[Entries about simple shapes]
********

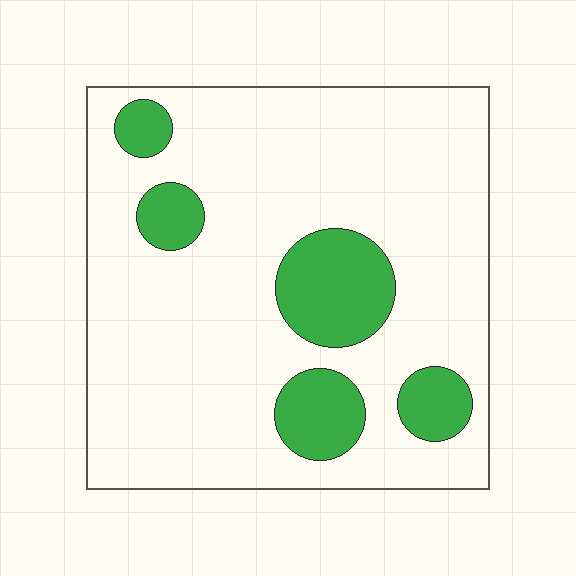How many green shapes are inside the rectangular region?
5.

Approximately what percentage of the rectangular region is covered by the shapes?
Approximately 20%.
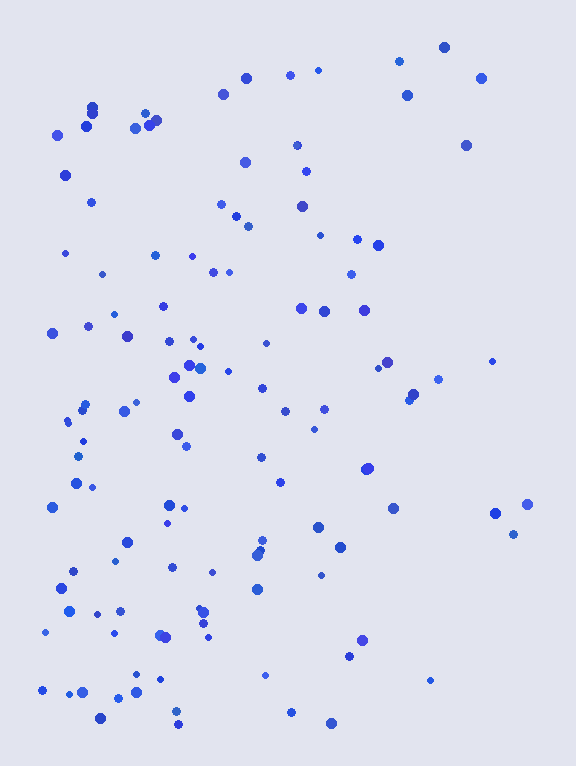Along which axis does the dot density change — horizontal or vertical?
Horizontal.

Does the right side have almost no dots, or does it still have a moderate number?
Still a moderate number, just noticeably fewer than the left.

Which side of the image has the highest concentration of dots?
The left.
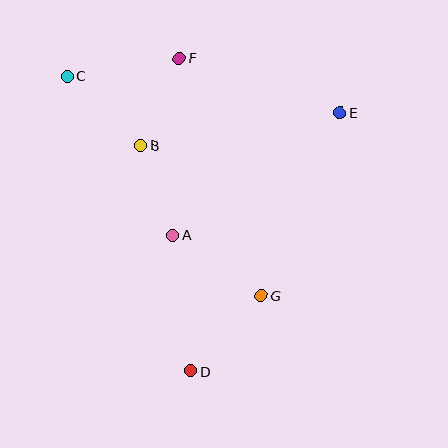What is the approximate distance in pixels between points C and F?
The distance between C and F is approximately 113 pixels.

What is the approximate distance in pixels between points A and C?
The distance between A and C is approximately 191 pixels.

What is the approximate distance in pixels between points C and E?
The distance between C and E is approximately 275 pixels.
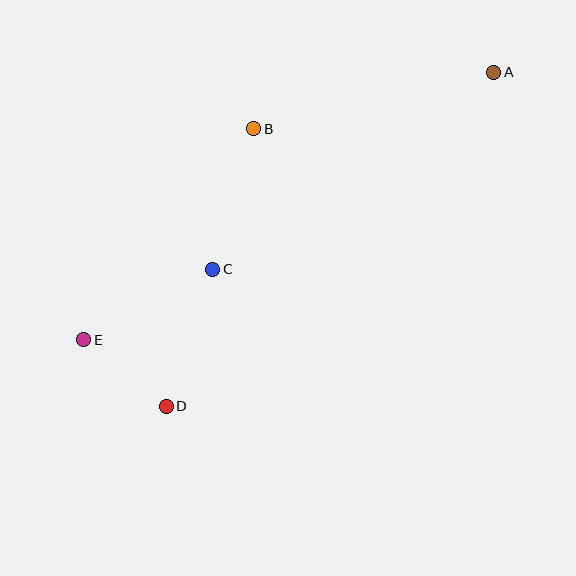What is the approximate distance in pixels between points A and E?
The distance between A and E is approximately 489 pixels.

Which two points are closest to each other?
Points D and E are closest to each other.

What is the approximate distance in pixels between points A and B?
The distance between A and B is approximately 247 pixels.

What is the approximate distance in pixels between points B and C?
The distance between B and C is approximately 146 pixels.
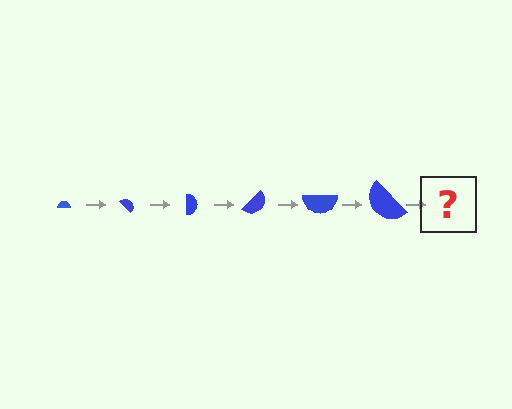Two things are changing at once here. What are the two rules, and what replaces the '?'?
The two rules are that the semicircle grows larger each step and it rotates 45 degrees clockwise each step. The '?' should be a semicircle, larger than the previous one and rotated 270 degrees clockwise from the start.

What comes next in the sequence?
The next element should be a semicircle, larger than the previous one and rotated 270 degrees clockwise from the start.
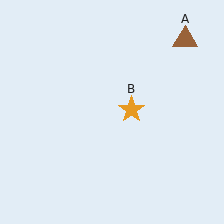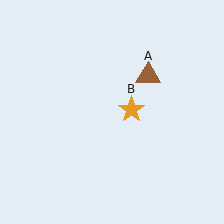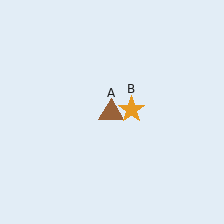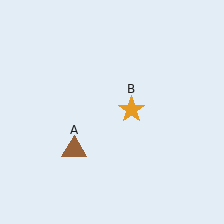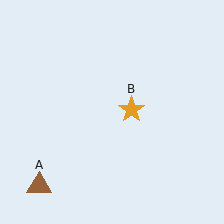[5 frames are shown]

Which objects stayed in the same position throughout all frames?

********

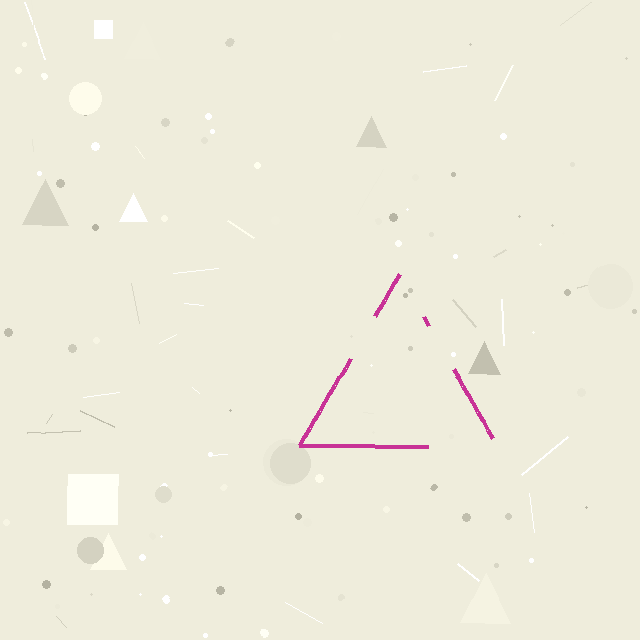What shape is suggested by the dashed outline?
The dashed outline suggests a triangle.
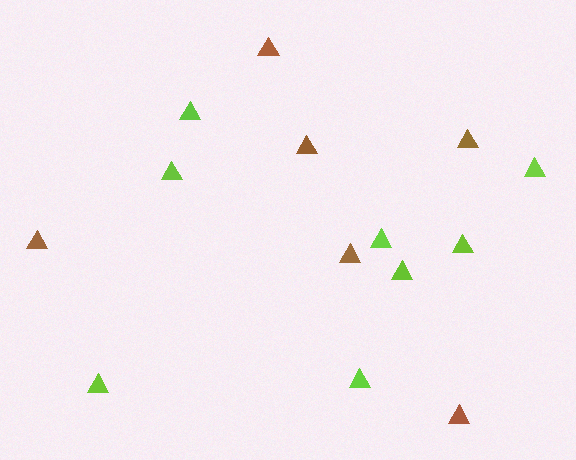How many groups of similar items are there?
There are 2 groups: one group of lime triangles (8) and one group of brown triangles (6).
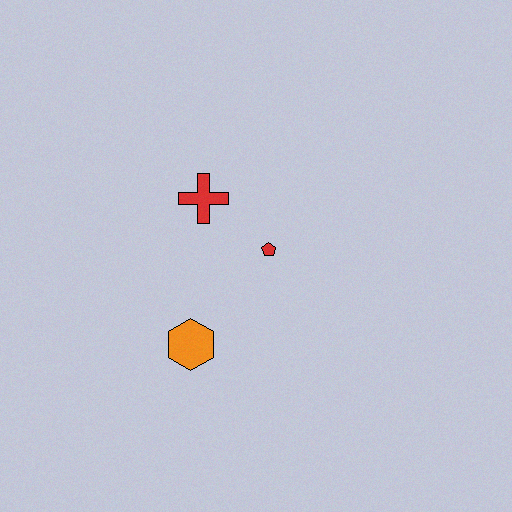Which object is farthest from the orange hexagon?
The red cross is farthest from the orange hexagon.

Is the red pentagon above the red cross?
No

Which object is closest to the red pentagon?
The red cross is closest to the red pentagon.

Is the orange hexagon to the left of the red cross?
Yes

********

Would you restate, exactly and with no pictures, the lines of the entries above from the one containing "points A and E?" through the one containing "Which objects stayed"?

> [SOLUTION TO THIS TASK]:
What is the approximate distance in pixels between points A and E?
The distance between A and E is approximately 489 pixels.

Which two points are closest to each other?
Points D and E are closest to each other.

What is the approximate distance in pixels between points A and B?
The distance between A and B is approximately 247 pixels.

What is the approximate distance in pixels between points B and C?
The distance between B and C is approximately 146 pixels.
Two things are changing at once here. What are the two rules, and what replaces the '?'?
The two rules are that the semicircle grows larger each step and it rotates 45 degrees clockwise each step. The '?' should be a semicircle, larger than the previous one and rotated 270 degrees clockwise from the start.

What comes next in the sequence?
The next element should be a semicircle, larger than the previous one and rotated 270 degrees clockwise from the start.
[5 frames are shown]

Which objects stayed in the same position throughout all frames?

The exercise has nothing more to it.